Records contained in a dataset:
::::::::
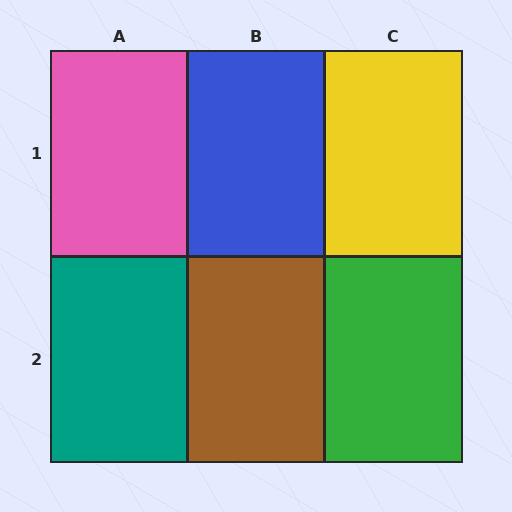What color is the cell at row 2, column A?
Teal.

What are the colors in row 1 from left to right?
Pink, blue, yellow.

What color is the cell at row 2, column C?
::::::::
Copy out each record shown above without alteration, skipping any picture.

- _Solution below_
What color is the cell at row 2, column A?
Teal.

What are the colors in row 1 from left to right?
Pink, blue, yellow.

What color is the cell at row 2, column C?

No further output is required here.